> Short problem
Quote only the lines from the one containing "Which objects changed color?" through the final line, both included, and omit the pictures.

> Records for processing

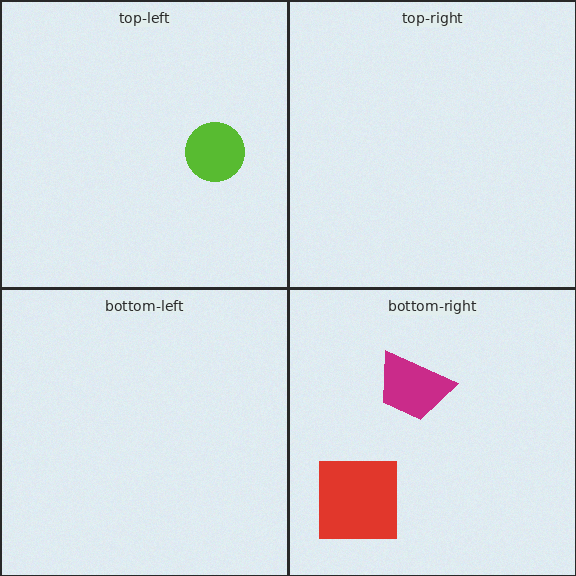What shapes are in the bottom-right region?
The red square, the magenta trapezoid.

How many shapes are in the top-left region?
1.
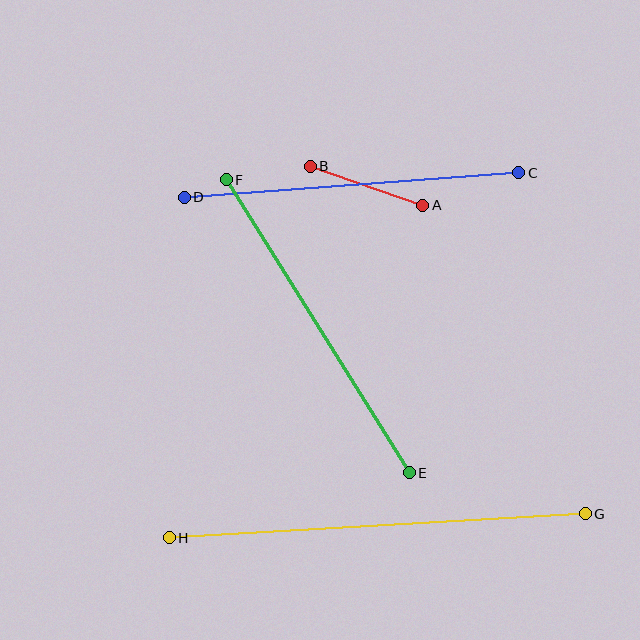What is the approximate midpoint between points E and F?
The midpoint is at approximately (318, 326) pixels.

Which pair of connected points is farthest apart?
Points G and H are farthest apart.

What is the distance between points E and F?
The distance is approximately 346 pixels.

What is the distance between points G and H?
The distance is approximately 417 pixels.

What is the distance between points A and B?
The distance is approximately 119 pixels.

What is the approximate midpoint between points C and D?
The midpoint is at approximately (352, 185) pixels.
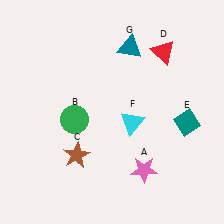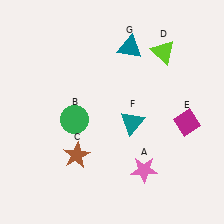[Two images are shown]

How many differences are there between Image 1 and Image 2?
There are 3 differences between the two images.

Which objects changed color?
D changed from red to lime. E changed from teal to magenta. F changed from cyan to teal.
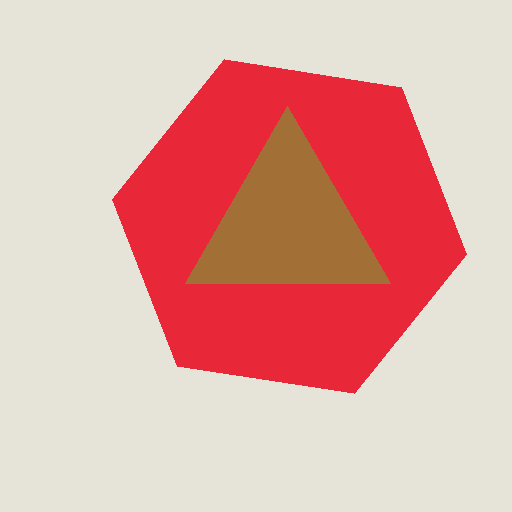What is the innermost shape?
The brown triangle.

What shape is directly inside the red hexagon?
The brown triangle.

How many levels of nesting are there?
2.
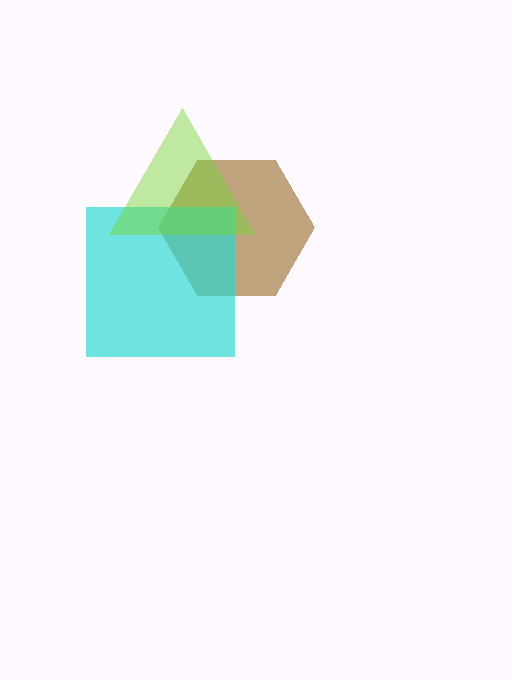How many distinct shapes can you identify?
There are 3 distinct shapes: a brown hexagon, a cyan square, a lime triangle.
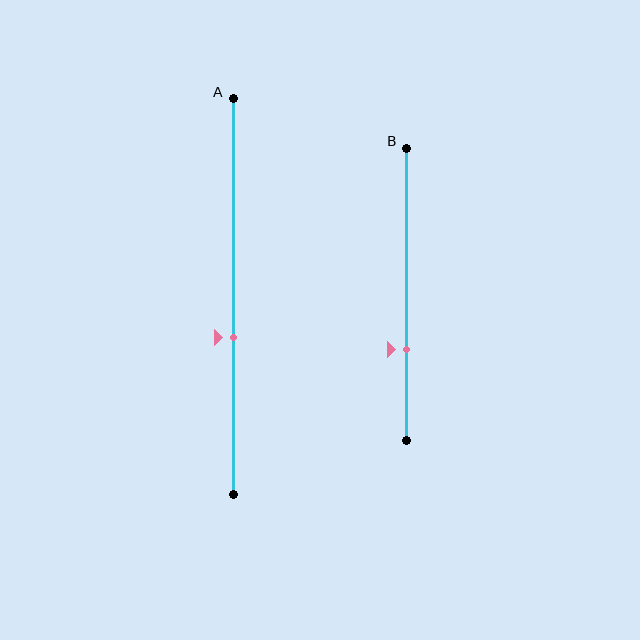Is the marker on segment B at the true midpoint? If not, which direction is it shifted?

> The completed task
Which objects changed color?
D changed from red to lime. E changed from teal to magenta. F changed from cyan to teal.
What is the innermost shape?
The brown triangle.

What shape is directly inside the red hexagon?
The brown triangle.

How many levels of nesting are there?
2.
How many distinct shapes can you identify?
There are 3 distinct shapes: a brown hexagon, a cyan square, a lime triangle.
Is the marker on segment B at the true midpoint? If not, which direction is it shifted?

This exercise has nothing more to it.